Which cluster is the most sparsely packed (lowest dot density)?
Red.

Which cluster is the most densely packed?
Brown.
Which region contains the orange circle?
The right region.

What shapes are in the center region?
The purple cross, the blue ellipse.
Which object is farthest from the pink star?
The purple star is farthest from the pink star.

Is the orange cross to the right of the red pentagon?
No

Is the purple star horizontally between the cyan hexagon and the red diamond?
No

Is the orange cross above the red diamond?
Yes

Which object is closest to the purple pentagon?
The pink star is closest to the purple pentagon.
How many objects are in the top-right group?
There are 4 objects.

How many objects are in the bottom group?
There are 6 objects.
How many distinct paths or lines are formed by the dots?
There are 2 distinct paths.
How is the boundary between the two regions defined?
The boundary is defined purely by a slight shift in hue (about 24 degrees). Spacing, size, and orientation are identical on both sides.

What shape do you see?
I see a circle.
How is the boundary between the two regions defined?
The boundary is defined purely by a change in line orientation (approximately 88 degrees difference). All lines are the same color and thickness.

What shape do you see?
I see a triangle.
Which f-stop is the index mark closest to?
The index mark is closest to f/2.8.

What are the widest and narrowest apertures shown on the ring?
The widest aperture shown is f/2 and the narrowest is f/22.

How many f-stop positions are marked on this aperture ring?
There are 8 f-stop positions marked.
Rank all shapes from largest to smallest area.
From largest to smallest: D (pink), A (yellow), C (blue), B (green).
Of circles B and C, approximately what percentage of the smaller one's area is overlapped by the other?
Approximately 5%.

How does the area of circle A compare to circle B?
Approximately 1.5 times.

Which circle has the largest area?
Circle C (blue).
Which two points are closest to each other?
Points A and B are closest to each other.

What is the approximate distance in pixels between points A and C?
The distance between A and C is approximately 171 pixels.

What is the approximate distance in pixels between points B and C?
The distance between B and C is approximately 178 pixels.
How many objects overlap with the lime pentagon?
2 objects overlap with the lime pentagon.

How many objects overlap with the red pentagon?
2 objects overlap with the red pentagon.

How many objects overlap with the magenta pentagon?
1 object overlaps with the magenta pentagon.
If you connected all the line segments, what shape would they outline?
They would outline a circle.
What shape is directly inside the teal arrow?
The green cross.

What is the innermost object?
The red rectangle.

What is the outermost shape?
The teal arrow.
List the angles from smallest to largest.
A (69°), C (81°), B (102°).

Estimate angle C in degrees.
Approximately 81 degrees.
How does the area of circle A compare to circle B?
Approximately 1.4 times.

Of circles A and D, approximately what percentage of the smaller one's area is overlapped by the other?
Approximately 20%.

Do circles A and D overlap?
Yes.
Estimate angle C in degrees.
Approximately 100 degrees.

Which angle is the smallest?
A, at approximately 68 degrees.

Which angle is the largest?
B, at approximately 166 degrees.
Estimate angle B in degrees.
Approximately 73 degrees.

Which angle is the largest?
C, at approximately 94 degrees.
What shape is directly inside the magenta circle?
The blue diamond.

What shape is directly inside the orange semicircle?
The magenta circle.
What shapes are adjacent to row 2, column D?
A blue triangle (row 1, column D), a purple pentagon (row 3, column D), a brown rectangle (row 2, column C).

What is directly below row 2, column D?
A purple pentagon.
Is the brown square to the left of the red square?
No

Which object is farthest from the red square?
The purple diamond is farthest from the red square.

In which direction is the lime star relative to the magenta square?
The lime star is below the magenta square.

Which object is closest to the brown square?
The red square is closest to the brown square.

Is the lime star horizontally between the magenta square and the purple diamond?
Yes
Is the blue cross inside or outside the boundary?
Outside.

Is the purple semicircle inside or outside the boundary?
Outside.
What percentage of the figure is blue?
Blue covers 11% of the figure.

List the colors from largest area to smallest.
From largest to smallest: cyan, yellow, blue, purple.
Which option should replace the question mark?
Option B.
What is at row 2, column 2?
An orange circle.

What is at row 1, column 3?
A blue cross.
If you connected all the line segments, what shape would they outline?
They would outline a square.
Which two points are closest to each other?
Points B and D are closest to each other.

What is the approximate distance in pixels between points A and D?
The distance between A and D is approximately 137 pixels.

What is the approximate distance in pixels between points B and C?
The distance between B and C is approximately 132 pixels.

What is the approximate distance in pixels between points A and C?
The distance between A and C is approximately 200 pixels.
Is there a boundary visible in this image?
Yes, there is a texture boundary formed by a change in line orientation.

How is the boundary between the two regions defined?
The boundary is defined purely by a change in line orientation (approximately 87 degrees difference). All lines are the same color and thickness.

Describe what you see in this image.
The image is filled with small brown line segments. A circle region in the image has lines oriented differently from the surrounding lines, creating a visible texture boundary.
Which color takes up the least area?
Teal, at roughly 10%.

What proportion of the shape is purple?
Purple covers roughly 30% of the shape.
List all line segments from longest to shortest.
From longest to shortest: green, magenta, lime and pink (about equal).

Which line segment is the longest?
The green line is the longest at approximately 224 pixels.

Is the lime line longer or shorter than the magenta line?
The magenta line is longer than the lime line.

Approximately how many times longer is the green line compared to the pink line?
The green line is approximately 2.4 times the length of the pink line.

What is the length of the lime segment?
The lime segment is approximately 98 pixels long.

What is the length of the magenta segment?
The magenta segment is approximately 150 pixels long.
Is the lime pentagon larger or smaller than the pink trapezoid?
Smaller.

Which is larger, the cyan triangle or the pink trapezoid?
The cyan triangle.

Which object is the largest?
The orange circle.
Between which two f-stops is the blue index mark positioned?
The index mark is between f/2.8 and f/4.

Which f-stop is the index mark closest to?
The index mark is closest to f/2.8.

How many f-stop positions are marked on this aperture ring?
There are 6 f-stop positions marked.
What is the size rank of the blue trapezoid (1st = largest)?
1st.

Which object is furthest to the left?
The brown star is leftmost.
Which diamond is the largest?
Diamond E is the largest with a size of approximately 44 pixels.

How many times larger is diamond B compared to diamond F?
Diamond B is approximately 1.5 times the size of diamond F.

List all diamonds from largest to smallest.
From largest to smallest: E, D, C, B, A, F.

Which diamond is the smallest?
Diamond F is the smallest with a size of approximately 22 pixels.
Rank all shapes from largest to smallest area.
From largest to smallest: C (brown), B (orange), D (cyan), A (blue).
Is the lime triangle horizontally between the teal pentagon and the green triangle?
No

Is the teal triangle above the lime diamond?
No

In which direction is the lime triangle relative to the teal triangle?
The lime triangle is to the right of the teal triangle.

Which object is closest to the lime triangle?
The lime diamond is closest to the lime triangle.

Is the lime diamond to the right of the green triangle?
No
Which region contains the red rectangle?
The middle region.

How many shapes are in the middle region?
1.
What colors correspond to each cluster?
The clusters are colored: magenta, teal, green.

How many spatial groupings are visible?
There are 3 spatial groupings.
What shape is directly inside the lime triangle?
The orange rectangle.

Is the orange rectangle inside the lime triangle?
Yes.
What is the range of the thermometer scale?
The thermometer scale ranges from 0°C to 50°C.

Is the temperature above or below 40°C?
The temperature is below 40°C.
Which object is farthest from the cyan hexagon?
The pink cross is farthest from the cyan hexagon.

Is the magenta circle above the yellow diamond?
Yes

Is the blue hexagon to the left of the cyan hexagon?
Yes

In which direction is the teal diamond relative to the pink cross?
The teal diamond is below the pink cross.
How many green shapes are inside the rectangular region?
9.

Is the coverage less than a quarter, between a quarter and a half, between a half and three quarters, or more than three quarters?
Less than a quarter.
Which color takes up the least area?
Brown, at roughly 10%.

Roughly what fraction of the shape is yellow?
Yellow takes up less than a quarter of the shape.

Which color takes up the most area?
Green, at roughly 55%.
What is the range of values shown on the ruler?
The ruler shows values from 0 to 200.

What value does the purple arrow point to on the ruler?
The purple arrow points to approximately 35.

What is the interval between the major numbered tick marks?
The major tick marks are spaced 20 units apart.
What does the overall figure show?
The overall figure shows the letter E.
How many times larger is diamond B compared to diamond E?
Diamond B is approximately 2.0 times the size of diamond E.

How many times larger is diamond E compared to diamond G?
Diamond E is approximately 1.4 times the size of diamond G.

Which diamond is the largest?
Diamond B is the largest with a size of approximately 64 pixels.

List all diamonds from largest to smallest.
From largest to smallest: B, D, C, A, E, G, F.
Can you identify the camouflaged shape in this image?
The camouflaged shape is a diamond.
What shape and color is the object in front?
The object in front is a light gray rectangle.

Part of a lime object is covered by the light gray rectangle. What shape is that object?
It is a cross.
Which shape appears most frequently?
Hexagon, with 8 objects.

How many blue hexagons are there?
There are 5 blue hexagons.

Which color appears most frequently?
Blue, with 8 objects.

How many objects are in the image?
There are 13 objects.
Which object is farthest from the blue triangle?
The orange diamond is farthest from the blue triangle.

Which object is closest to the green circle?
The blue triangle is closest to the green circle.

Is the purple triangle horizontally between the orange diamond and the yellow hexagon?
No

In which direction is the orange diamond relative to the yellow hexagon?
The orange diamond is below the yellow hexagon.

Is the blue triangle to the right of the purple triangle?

**What you should do**
Above are the records; copy exactly the lines from the one with "Which shape appears most frequently?" through the final line.

**Result below**
Which shape appears most frequently?
Hexagon, with 8 objects.

How many blue hexagons are there?
There are 5 blue hexagons.

Which color appears most frequently?
Blue, with 8 objects.

How many objects are in the image?
There are 13 objects.
Which object is farthest from the blue triangle?
The orange diamond is farthest from the blue triangle.

Which object is closest to the green circle?
The blue triangle is closest to the green circle.

Is the purple triangle horizontally between the orange diamond and the yellow hexagon?
No

In which direction is the orange diamond relative to the yellow hexagon?
The orange diamond is below the yellow hexagon.

Is the blue triangle to the right of the purple triangle?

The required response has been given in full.